Collected data
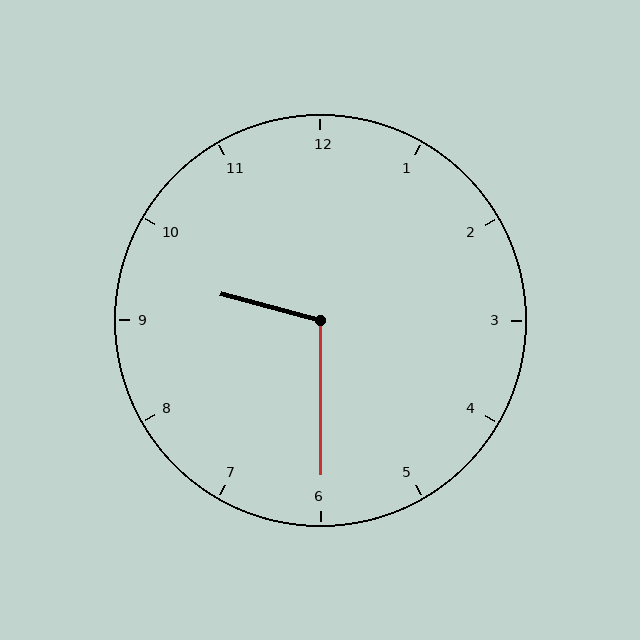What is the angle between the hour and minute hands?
Approximately 105 degrees.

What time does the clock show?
9:30.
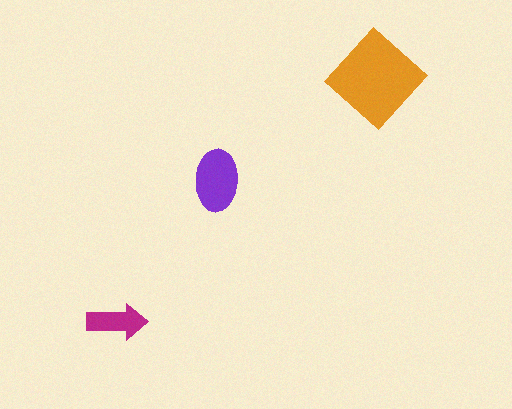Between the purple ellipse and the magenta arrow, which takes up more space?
The purple ellipse.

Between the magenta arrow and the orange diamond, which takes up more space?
The orange diamond.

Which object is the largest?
The orange diamond.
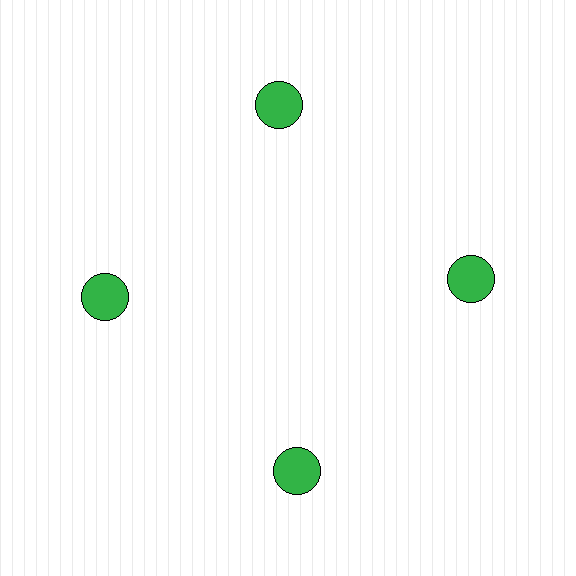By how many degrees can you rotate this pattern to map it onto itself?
The pattern maps onto itself every 90 degrees of rotation.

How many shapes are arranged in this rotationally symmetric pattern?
There are 4 shapes, arranged in 4 groups of 1.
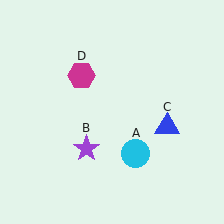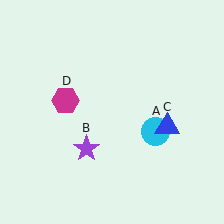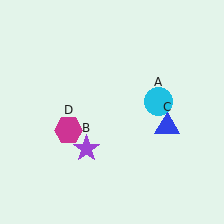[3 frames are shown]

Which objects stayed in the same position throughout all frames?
Purple star (object B) and blue triangle (object C) remained stationary.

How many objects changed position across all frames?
2 objects changed position: cyan circle (object A), magenta hexagon (object D).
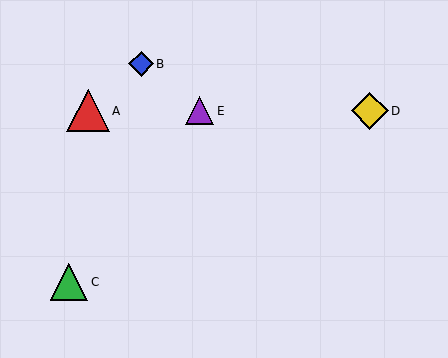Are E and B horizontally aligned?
No, E is at y≈111 and B is at y≈64.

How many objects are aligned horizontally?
3 objects (A, D, E) are aligned horizontally.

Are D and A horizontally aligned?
Yes, both are at y≈111.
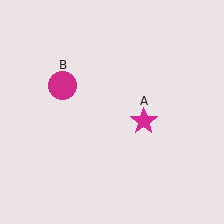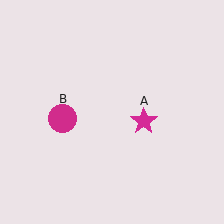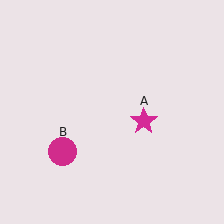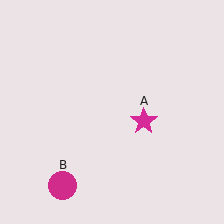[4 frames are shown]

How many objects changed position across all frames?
1 object changed position: magenta circle (object B).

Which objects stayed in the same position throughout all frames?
Magenta star (object A) remained stationary.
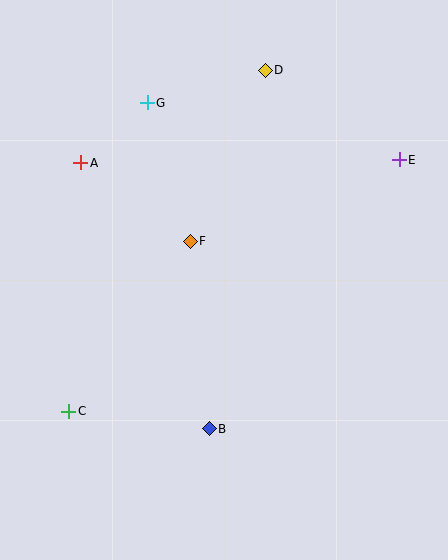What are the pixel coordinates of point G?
Point G is at (147, 103).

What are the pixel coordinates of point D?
Point D is at (265, 70).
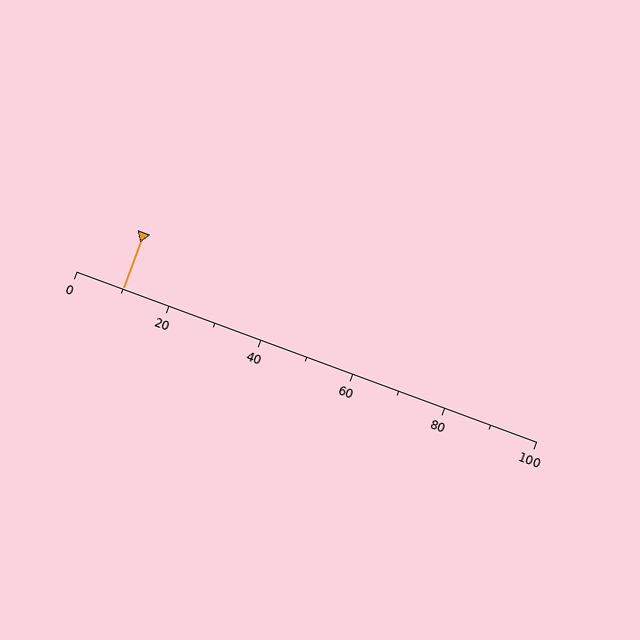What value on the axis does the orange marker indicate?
The marker indicates approximately 10.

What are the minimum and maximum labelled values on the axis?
The axis runs from 0 to 100.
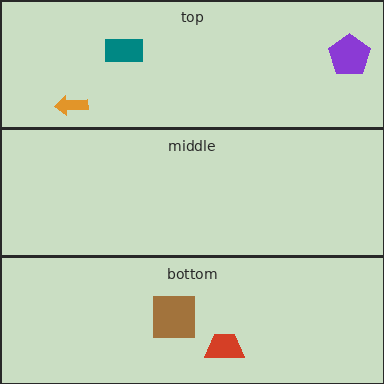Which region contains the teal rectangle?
The top region.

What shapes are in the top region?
The orange arrow, the purple pentagon, the teal rectangle.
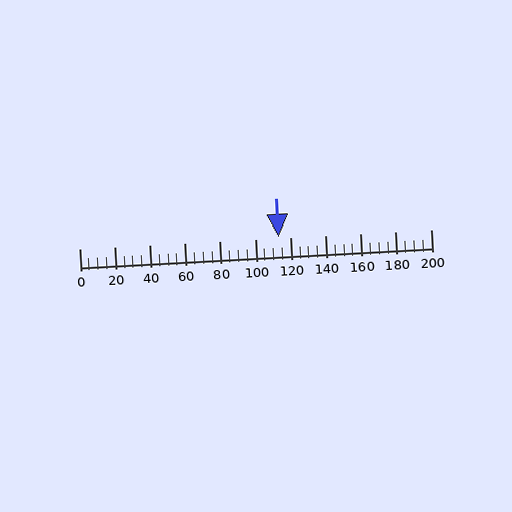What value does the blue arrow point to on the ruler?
The blue arrow points to approximately 114.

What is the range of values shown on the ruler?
The ruler shows values from 0 to 200.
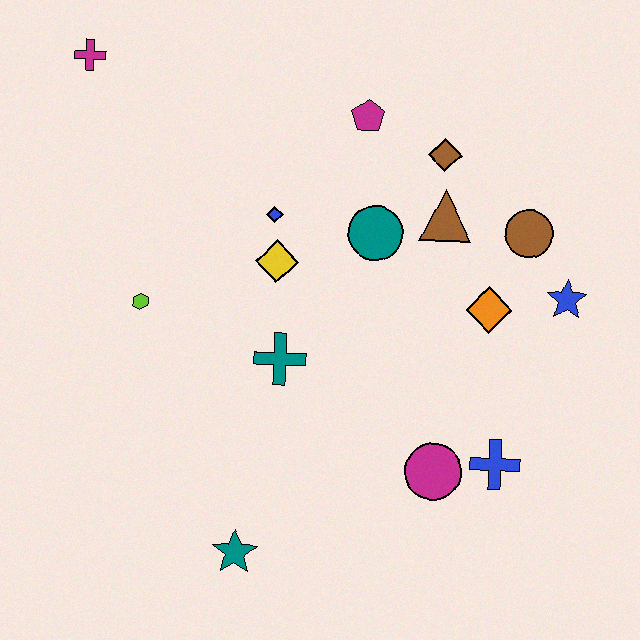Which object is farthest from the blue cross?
The magenta cross is farthest from the blue cross.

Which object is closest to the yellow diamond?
The blue diamond is closest to the yellow diamond.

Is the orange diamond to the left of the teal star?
No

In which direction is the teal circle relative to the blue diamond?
The teal circle is to the right of the blue diamond.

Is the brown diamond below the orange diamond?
No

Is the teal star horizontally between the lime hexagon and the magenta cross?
No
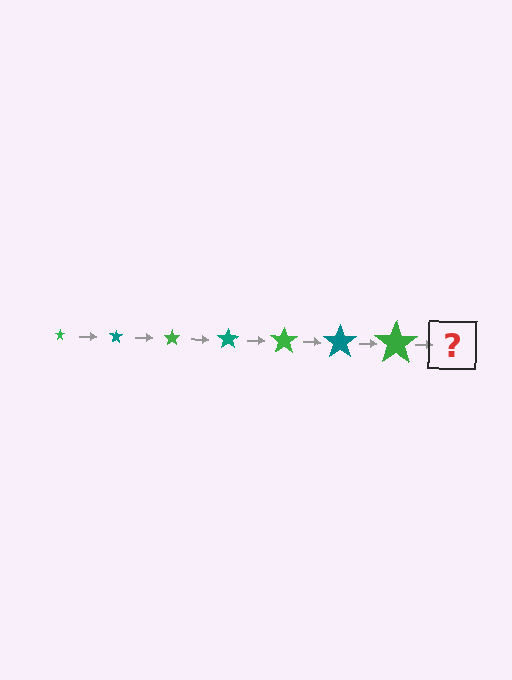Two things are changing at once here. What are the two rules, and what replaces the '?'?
The two rules are that the star grows larger each step and the color cycles through green and teal. The '?' should be a teal star, larger than the previous one.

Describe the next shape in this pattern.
It should be a teal star, larger than the previous one.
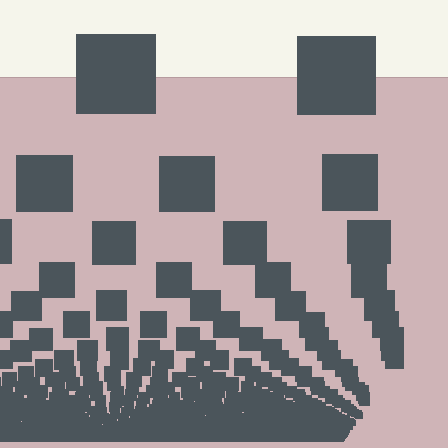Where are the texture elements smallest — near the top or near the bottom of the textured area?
Near the bottom.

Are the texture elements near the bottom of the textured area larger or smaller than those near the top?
Smaller. The gradient is inverted — elements near the bottom are smaller and denser.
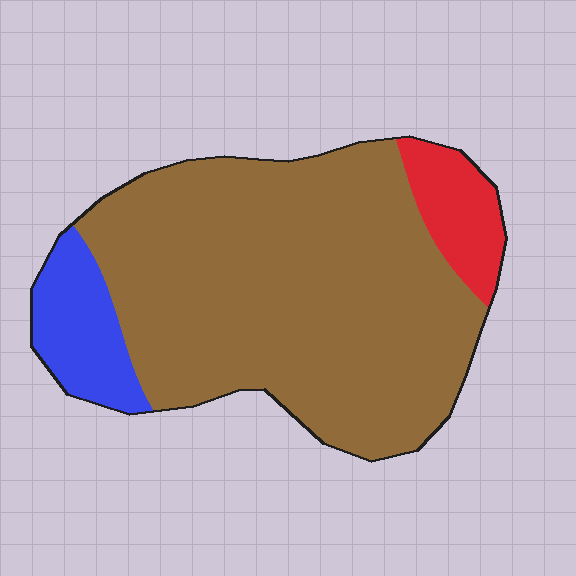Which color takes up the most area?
Brown, at roughly 80%.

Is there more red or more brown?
Brown.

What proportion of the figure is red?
Red covers around 10% of the figure.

• WORK TO COMPLETE
Please copy the lines above, starting at the one that holds "Are the texture elements near" and stopping after the last line, exactly as they appear and minus the pictures.

• CORRECT OUTPUT
Are the texture elements near the bottom of the textured area larger or smaller than those near the top?
Smaller. The gradient is inverted — elements near the bottom are smaller and denser.
Which color takes up the most area?
Brown, at roughly 80%.

Is there more red or more brown?
Brown.

What proportion of the figure is red?
Red covers around 10% of the figure.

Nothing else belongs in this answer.